REQUIRED TASK
Your answer should consist only of the lines below from the one with "In which direction is the blue" through the one with "Which object is farthest", copied exactly.

— Start of RECORD EXTRACTS —

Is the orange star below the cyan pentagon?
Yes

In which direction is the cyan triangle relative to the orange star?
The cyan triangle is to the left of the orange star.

— End of RECORD EXTRACTS —
— Start of RECORD EXTRACTS —

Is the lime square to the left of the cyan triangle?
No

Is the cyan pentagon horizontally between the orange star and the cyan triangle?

— End of RECORD EXTRACTS —
— Start of RECORD EXTRACTS —

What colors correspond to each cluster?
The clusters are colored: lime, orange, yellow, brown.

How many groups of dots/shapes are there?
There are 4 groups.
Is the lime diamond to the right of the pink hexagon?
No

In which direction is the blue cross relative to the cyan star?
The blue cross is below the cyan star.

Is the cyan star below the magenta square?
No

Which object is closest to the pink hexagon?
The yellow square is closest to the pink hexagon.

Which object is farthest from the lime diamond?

— End of RECORD EXTRACTS —

WRITTEN ANSWER
In which direction is the blue cross relative to the cyan star?
The blue cross is below the cyan star.

Is the cyan star below the magenta square?
No

Which object is closest to the pink hexagon?
The yellow square is closest to the pink hexagon.

Which object is farthest from the lime diamond?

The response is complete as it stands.